:: Your objective ::
Every line below should be copied exactly; drop the pictures.
start Dataset extract
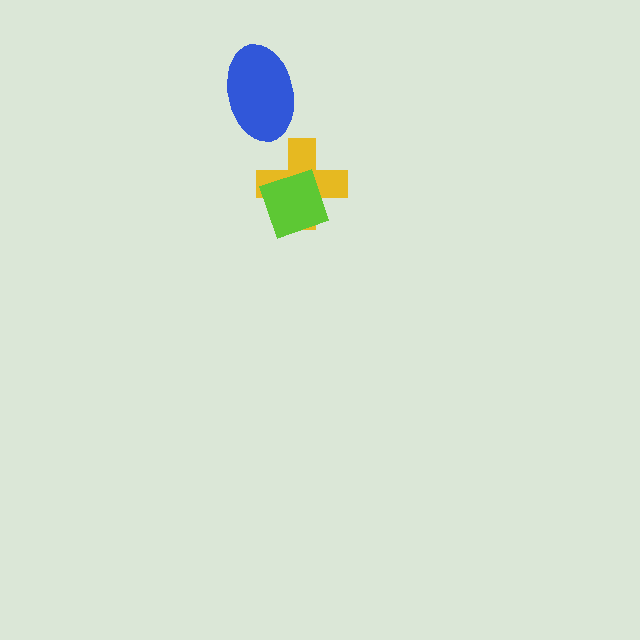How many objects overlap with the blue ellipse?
0 objects overlap with the blue ellipse.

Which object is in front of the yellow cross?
The lime diamond is in front of the yellow cross.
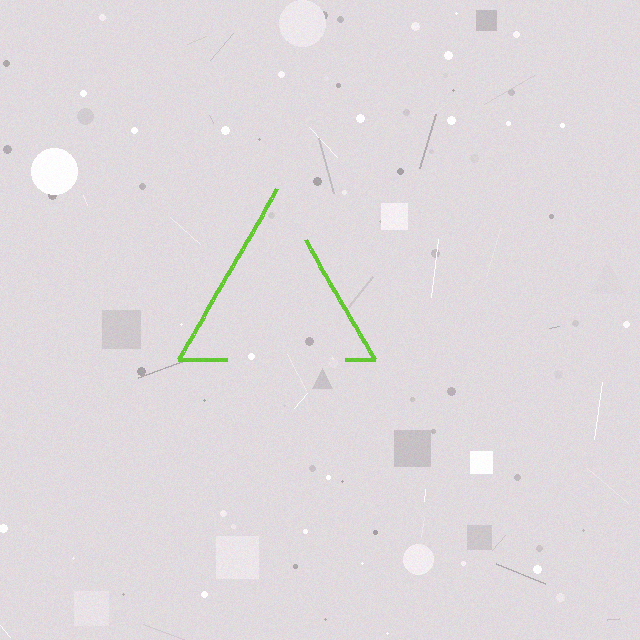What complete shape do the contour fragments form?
The contour fragments form a triangle.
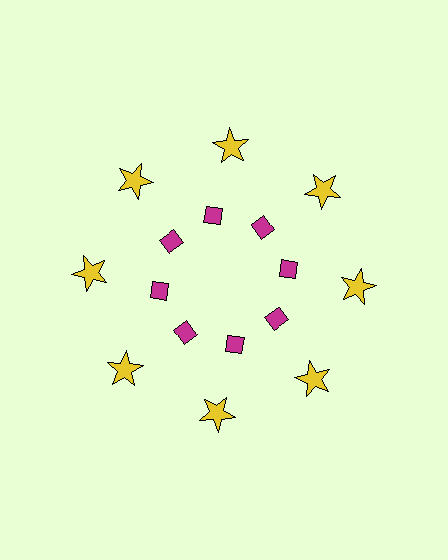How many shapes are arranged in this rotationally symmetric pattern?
There are 16 shapes, arranged in 8 groups of 2.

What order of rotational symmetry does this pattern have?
This pattern has 8-fold rotational symmetry.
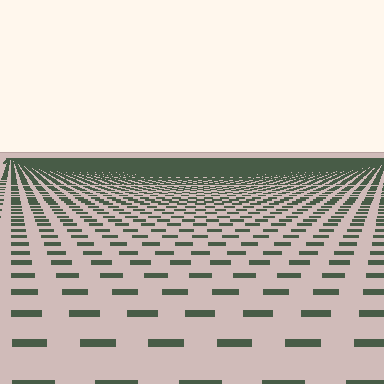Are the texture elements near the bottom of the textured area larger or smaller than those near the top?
Larger. Near the bottom, elements are closer to the viewer and appear at a bigger on-screen size.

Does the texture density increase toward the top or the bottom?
Density increases toward the top.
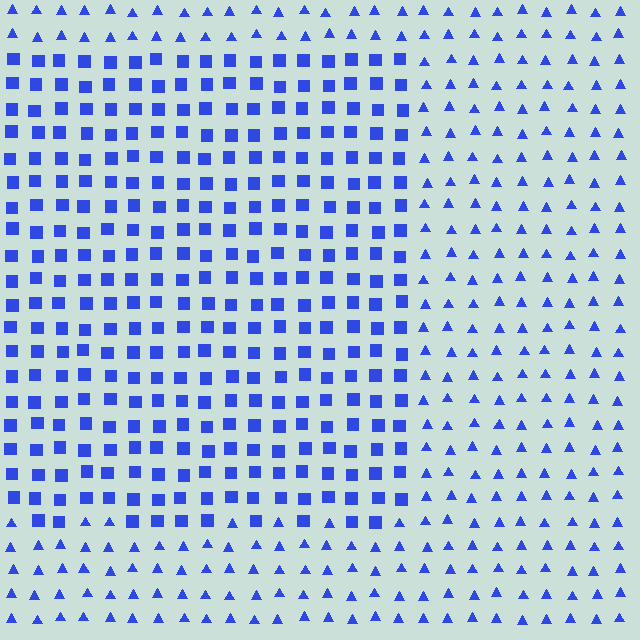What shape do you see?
I see a rectangle.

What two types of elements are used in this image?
The image uses squares inside the rectangle region and triangles outside it.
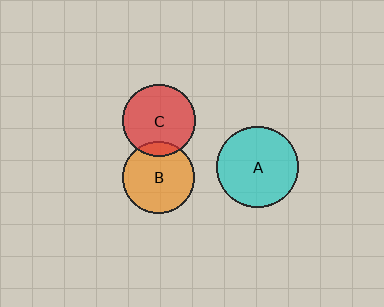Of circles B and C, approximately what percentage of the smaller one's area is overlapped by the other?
Approximately 10%.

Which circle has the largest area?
Circle A (cyan).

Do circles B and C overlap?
Yes.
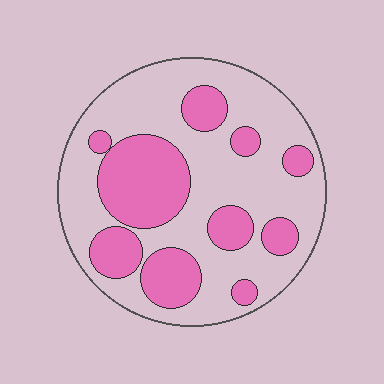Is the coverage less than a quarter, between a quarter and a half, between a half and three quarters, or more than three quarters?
Between a quarter and a half.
end Dataset extract
:: Expected output ::
How many objects overlap with the blue ellipse?
0 objects overlap with the blue ellipse.

Which object is in front of the yellow cross?
The lime diamond is in front of the yellow cross.
What complete shape do the contour fragments form?
The contour fragments form a triangle.
How many shapes are arranged in this rotationally symmetric pattern?
There are 16 shapes, arranged in 8 groups of 2.

What order of rotational symmetry does this pattern have?
This pattern has 8-fold rotational symmetry.
Are the texture elements near the bottom of the textured area larger or smaller than those near the top?
Larger. Near the bottom, elements are closer to the viewer and appear at a bigger on-screen size.

Does the texture density increase toward the top or the bottom?
Density increases toward the top.
What shape do you see?
I see a rectangle.

What two types of elements are used in this image?
The image uses squares inside the rectangle region and triangles outside it.
Of circles B and C, approximately what percentage of the smaller one's area is overlapped by the other?
Approximately 10%.

Which circle has the largest area?
Circle A (cyan).

Do circles B and C overlap?
Yes.
Is the coverage less than a quarter, between a quarter and a half, between a half and three quarters, or more than three quarters?
Between a quarter and a half.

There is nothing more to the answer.